DESCRIPTION OF THE TASK: Go to the line containing "Which is larger, the teal ellipse or the cyan" below; retype it and all following lines exactly, and leave out the pictures.

[Records excerpted from a collection]
---------------

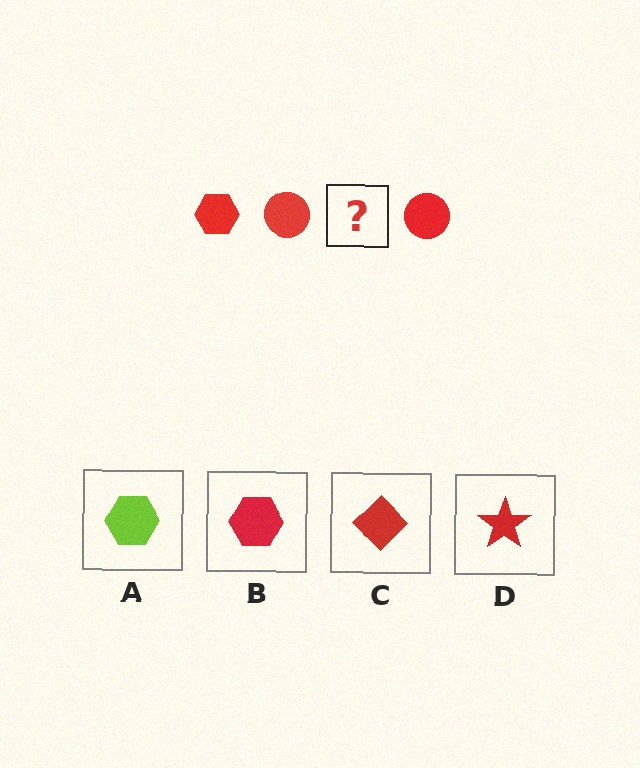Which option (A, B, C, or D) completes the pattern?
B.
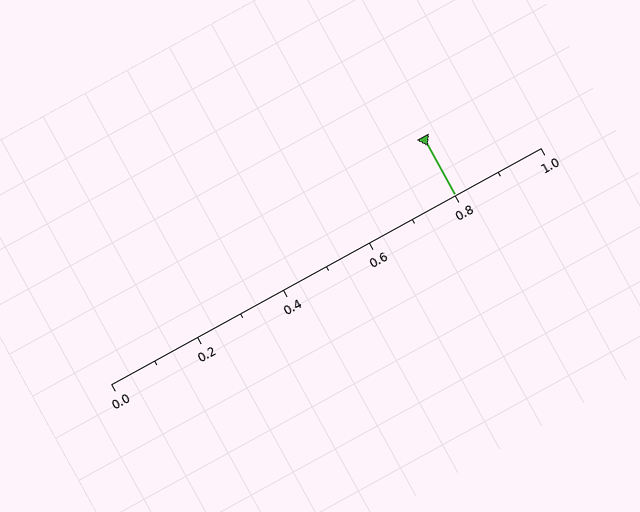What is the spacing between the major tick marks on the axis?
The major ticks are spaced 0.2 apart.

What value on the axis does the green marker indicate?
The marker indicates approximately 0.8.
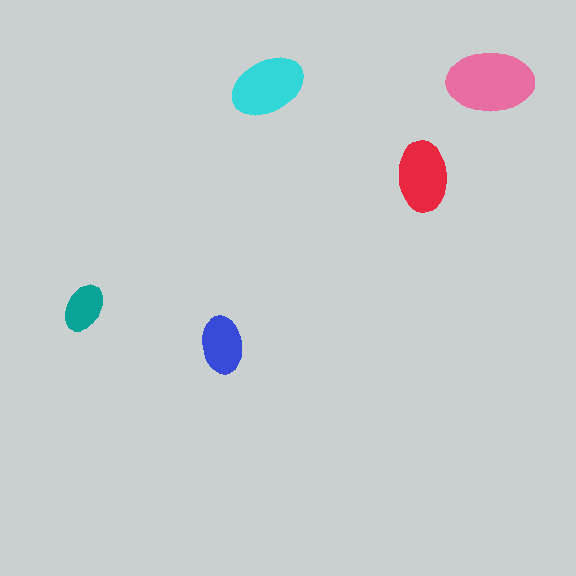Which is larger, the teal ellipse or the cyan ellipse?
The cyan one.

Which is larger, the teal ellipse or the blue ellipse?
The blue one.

---------------

WORKED SOLUTION:
Which is larger, the teal ellipse or the cyan ellipse?
The cyan one.

Which is larger, the teal ellipse or the blue ellipse?
The blue one.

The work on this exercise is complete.